* Task to complete *
Restate all the material verbatim, except for the pictures.

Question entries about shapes
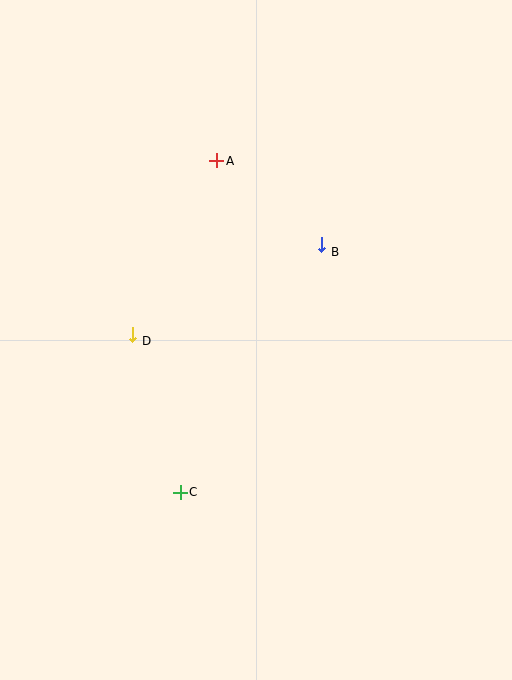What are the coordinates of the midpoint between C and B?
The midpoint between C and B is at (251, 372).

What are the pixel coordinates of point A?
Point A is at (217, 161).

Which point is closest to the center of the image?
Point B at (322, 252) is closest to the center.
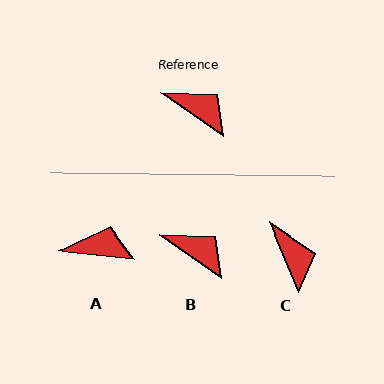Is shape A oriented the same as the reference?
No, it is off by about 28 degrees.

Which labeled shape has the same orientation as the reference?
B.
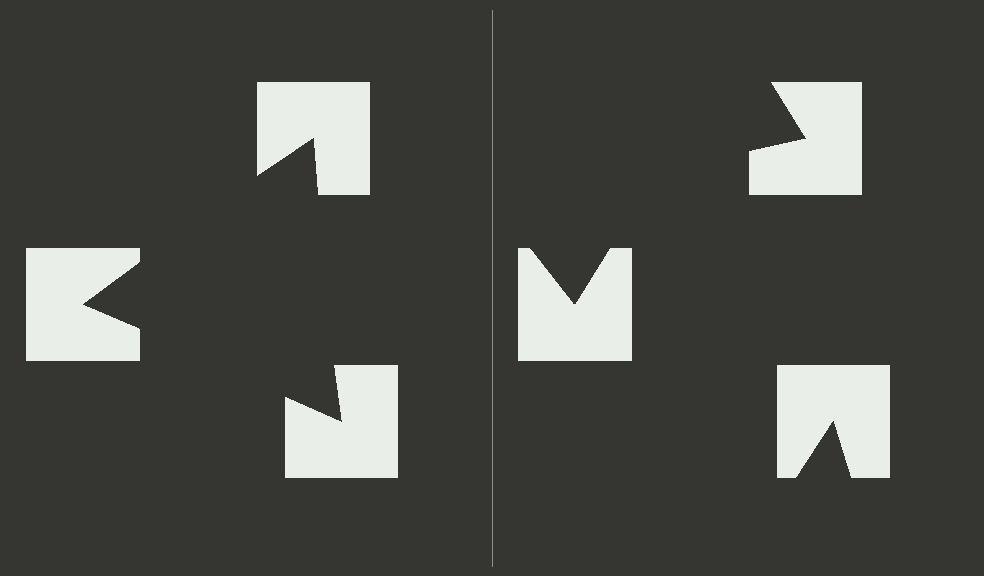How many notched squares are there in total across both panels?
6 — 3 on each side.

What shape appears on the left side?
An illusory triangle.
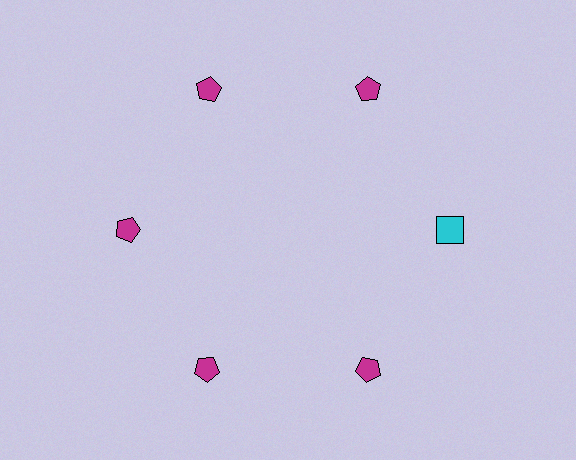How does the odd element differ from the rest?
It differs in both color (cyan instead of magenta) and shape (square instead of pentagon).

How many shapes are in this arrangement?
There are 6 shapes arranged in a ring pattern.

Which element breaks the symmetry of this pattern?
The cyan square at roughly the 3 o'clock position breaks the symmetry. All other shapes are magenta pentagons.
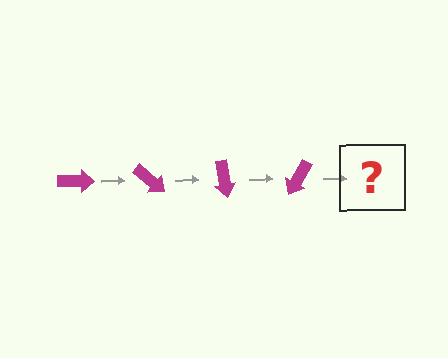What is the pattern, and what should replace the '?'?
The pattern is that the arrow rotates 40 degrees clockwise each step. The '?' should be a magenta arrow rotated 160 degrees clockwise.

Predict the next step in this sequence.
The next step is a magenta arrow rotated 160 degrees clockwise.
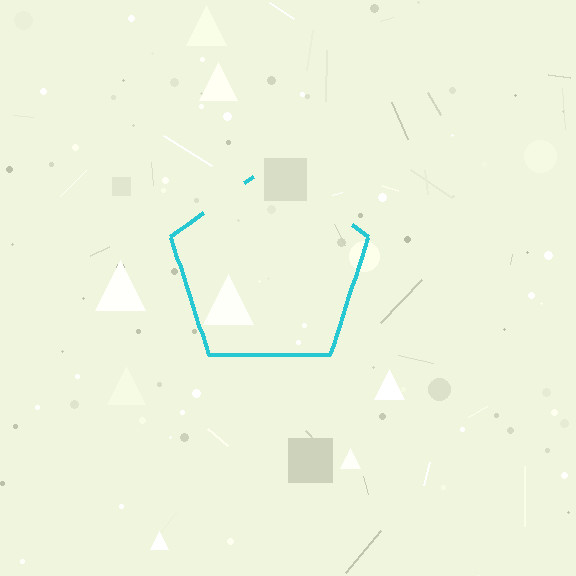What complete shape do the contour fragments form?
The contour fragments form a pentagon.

* Finished answer *
What are the coordinates of the midpoint between C and B?
The midpoint between C and B is at (251, 372).

What are the pixel coordinates of point A?
Point A is at (217, 161).

Which point is closest to the center of the image?
Point B at (322, 252) is closest to the center.
Is shape A oriented the same as the reference?
No, it is off by about 28 degrees.

Which labeled shape has the same orientation as the reference?
B.
How many notched squares are there in total across both panels?
6 — 3 on each side.

What shape appears on the left side?
An illusory triangle.
How does the odd element differ from the rest?
It differs in both color (cyan instead of magenta) and shape (square instead of pentagon).

How many shapes are in this arrangement?
There are 6 shapes arranged in a ring pattern.

Which element breaks the symmetry of this pattern?
The cyan square at roughly the 3 o'clock position breaks the symmetry. All other shapes are magenta pentagons.
What is the pattern, and what should replace the '?'?
The pattern is that the arrow rotates 40 degrees clockwise each step. The '?' should be a magenta arrow rotated 160 degrees clockwise.

Predict the next step in this sequence.
The next step is a magenta arrow rotated 160 degrees clockwise.
What complete shape do the contour fragments form?
The contour fragments form a pentagon.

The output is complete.